# Start of Supplied records
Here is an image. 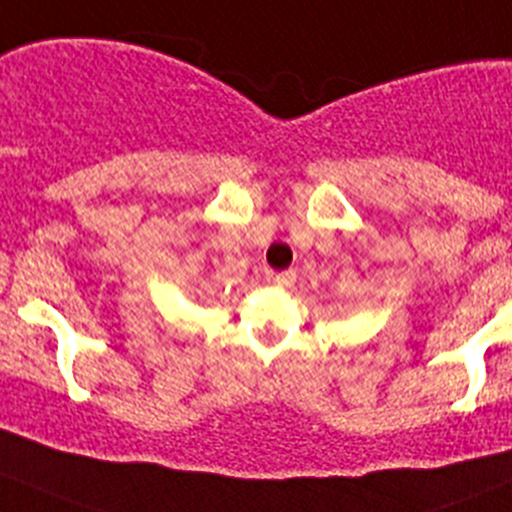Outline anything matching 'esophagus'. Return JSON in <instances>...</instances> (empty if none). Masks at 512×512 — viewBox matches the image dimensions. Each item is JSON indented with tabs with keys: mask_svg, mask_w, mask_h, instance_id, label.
Here are the masks:
<instances>
[{
	"mask_svg": "<svg viewBox=\"0 0 512 512\" xmlns=\"http://www.w3.org/2000/svg\"><path fill=\"white\" fill-rule=\"evenodd\" d=\"M271 279H274V284H279V286H291L296 281V271L294 269L281 271V274H274Z\"/></svg>",
	"mask_w": 512,
	"mask_h": 512,
	"instance_id": "1",
	"label": "esophagus"
}]
</instances>
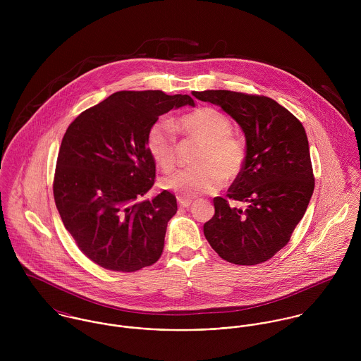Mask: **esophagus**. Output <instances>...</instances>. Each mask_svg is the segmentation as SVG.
Returning <instances> with one entry per match:
<instances>
[{"label": "esophagus", "instance_id": "1", "mask_svg": "<svg viewBox=\"0 0 361 361\" xmlns=\"http://www.w3.org/2000/svg\"><path fill=\"white\" fill-rule=\"evenodd\" d=\"M192 203H193V200H192V199L178 197V204H179V207H182V208H188V207L190 206Z\"/></svg>", "mask_w": 361, "mask_h": 361}]
</instances>
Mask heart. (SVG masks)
Instances as JSON below:
<instances>
[{"instance_id":"1","label":"heart","mask_w":361,"mask_h":361,"mask_svg":"<svg viewBox=\"0 0 361 361\" xmlns=\"http://www.w3.org/2000/svg\"><path fill=\"white\" fill-rule=\"evenodd\" d=\"M185 137L203 143L196 159L200 168L180 171L162 179V188L182 197H195L221 189L226 178H236L246 159L245 145L232 135V123L226 115L212 106H199L182 115L175 123ZM172 122L159 119L147 133V150L155 164L166 173L178 161V140Z\"/></svg>"}]
</instances>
# End of Supplied records
**Your task:** Can you make a numbered list of the material above, starting at the line that contains "Mask: **esophagus**. Output" and ending at its final line, with blank lines skipped and the pictures left out?

**Full answer:**
1. Mask: **esophagus**. Output <instances>...</instances>. Each mask_svg is the segmentation as SVG.
2. Returning <instances> with one entry per match:
3. <instances>
4. [{"label": "esophagus", "instance_id": "1", "mask_svg": "<svg viewBox=\"0 0 361 361\" xmlns=\"http://www.w3.org/2000/svg\"><path fill=\"white\" fill-rule=\"evenodd\" d=\"M192 203H193V200H192V199L178 197V204H179V207H182V208H188V207L190 206Z\"/></svg>", "mask_w": 361, "mask_h": 361}]
5. </instances>
6. Mask heart. (SVG masks)
7. Instances as JSON below:
8. <instances>
9. [{"instance_id":"1","label":"heart","mask_w":361,"mask_h":361,"mask_svg":"<svg viewBox=\"0 0 361 361\" xmlns=\"http://www.w3.org/2000/svg\"><path fill=\"white\" fill-rule=\"evenodd\" d=\"M185 137L203 143L196 159L200 168L180 171L162 179V188L182 197H195L221 189L226 178H236L246 159L245 145L232 135V123L226 115L212 106H199L182 115L175 123ZM172 122L159 119L147 133V150L155 164L166 173L178 161V140Z\"/></svg>"}]
10. </instances>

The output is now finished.